--- begin Given information ---

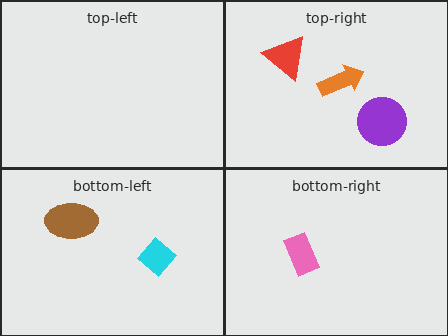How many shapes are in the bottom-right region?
1.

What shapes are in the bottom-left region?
The brown ellipse, the cyan diamond.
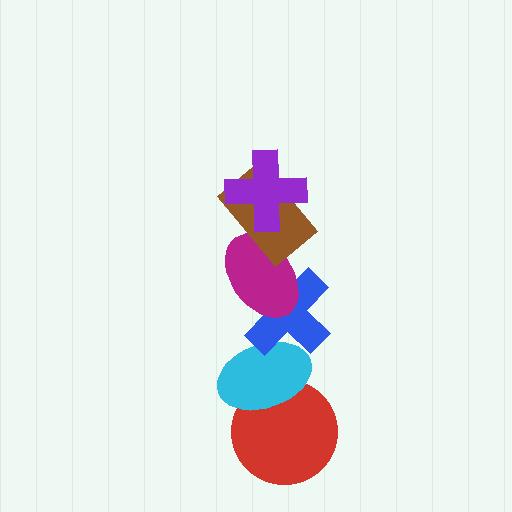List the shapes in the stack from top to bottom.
From top to bottom: the purple cross, the brown rectangle, the magenta ellipse, the blue cross, the cyan ellipse, the red circle.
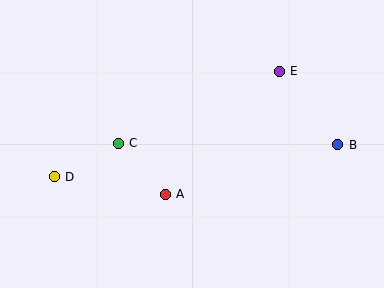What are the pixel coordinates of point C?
Point C is at (118, 143).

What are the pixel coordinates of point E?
Point E is at (279, 71).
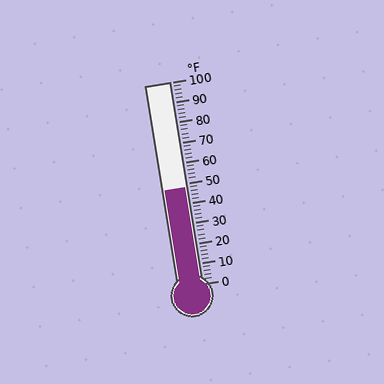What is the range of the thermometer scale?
The thermometer scale ranges from 0°F to 100°F.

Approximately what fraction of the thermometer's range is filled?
The thermometer is filled to approximately 50% of its range.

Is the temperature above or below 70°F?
The temperature is below 70°F.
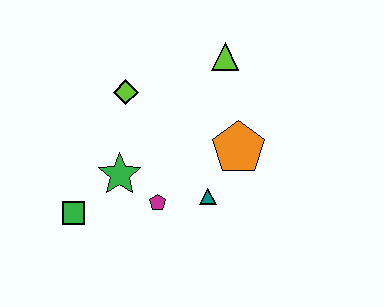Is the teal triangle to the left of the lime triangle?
Yes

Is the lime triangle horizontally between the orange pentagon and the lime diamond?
Yes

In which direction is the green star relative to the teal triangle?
The green star is to the left of the teal triangle.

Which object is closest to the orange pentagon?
The teal triangle is closest to the orange pentagon.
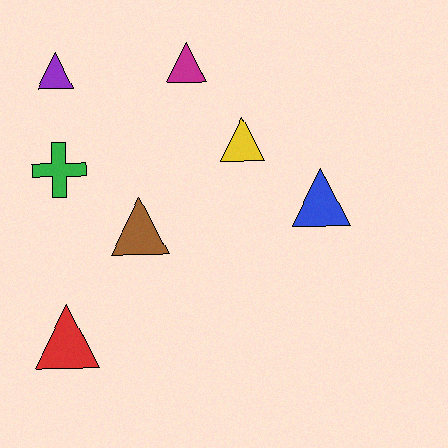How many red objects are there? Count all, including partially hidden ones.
There is 1 red object.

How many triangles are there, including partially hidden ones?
There are 6 triangles.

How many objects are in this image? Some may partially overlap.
There are 7 objects.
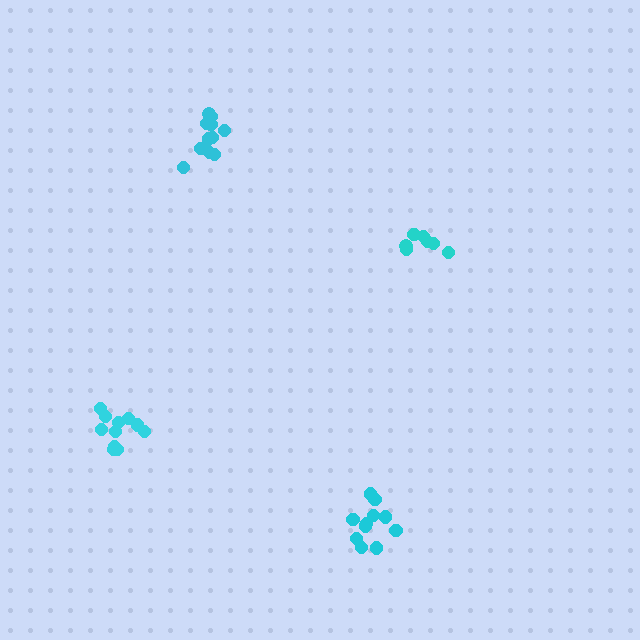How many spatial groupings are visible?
There are 4 spatial groupings.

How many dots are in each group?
Group 1: 11 dots, Group 2: 7 dots, Group 3: 11 dots, Group 4: 11 dots (40 total).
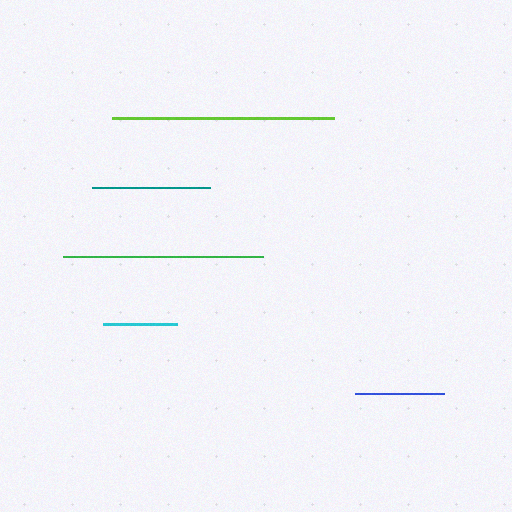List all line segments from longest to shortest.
From longest to shortest: lime, green, teal, blue, cyan.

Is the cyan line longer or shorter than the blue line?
The blue line is longer than the cyan line.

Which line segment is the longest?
The lime line is the longest at approximately 223 pixels.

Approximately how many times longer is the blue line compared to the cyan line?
The blue line is approximately 1.2 times the length of the cyan line.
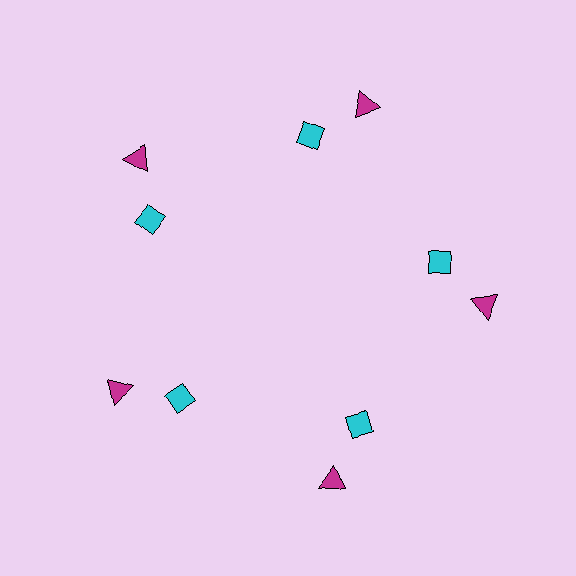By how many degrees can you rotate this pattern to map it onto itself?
The pattern maps onto itself every 72 degrees of rotation.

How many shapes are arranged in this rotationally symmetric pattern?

--- end Given information ---

▶ Goal: Produce an exact copy of the lines from the line containing "List all line" through the last line of the records, with no pictures and no other text.

▶ Written response:
List all line segments from longest to shortest.
From longest to shortest: lime, green, teal, blue, cyan.

Is the cyan line longer or shorter than the blue line?
The blue line is longer than the cyan line.

Which line segment is the longest?
The lime line is the longest at approximately 223 pixels.

Approximately how many times longer is the blue line compared to the cyan line?
The blue line is approximately 1.2 times the length of the cyan line.
By how many degrees can you rotate this pattern to map it onto itself?
The pattern maps onto itself every 72 degrees of rotation.

How many shapes are arranged in this rotationally symmetric pattern?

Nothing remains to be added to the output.